The entries below contain a line with "What is the length of the magenta segment?" and a line with "What shape do you see?". Retype exactly everything from the first down to the second, both included, and nothing else.

******************************

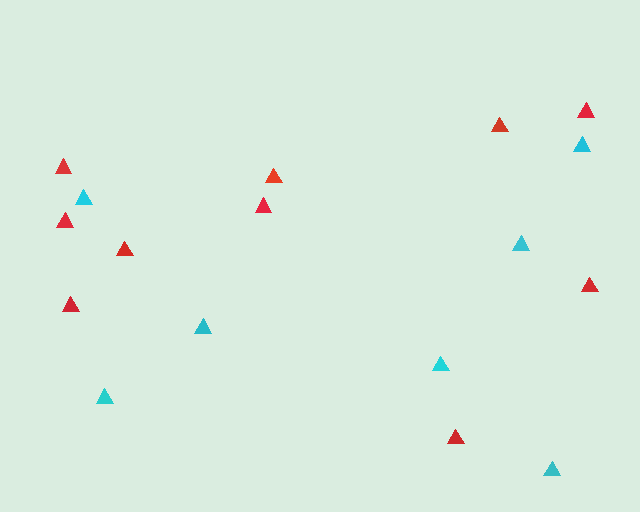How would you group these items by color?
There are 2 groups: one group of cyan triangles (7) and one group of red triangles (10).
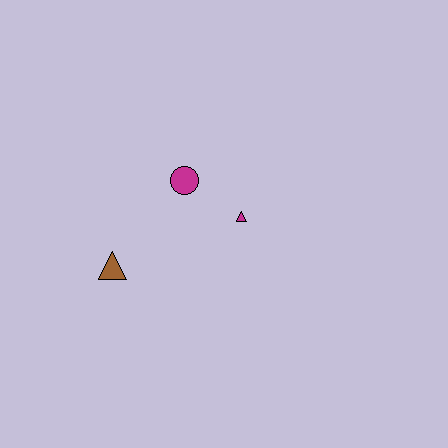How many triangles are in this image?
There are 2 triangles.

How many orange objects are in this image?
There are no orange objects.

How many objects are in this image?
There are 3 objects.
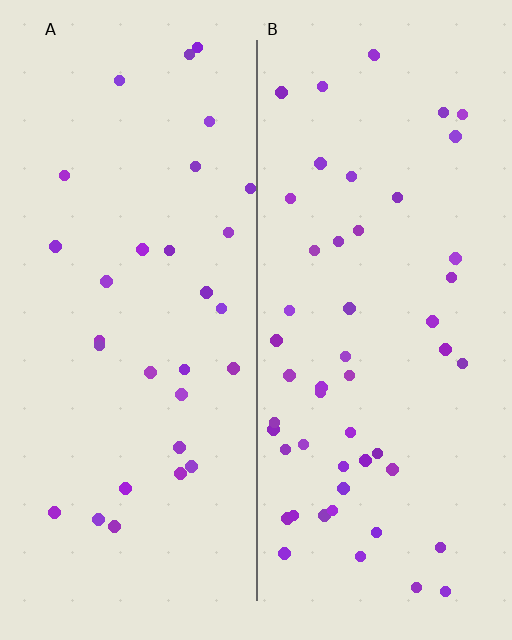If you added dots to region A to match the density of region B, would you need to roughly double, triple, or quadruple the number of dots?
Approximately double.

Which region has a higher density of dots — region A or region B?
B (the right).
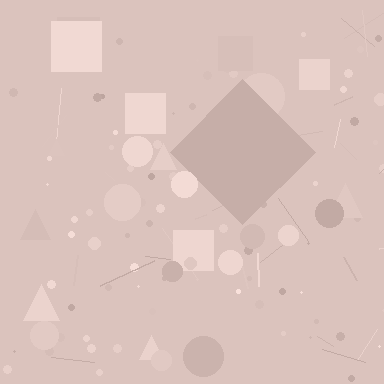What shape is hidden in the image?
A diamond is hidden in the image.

******************************

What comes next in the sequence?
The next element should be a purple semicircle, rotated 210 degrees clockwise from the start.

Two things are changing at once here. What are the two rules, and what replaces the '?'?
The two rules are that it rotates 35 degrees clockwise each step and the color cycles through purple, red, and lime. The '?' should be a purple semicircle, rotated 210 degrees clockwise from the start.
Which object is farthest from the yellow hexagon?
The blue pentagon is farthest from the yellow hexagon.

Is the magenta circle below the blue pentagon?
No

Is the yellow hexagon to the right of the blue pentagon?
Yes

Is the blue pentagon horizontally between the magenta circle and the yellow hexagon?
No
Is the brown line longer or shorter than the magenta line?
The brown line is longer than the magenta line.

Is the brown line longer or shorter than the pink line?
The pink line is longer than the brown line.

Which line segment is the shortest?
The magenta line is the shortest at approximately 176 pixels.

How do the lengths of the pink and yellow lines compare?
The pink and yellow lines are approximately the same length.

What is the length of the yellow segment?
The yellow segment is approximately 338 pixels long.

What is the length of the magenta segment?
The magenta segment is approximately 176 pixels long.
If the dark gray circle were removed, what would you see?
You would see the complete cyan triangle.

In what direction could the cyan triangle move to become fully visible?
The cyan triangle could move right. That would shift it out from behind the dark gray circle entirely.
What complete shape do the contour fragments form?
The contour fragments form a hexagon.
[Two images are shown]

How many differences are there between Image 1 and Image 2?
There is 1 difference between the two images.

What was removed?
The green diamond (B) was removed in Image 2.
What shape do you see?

******************************

> [Completed task]
What is the length of the magenta segment?
The magenta segment is approximately 176 pixels long.
If the dark gray circle were removed, what would you see?
You would see the complete cyan triangle.

In what direction could the cyan triangle move to become fully visible?
The cyan triangle could move right. That would shift it out from behind the dark gray circle entirely.
What complete shape do the contour fragments form?
The contour fragments form a hexagon.
[Two images are shown]

How many differences are there between Image 1 and Image 2?
There is 1 difference between the two images.

What was removed?
The green diamond (B) was removed in Image 2.
What shape do you see?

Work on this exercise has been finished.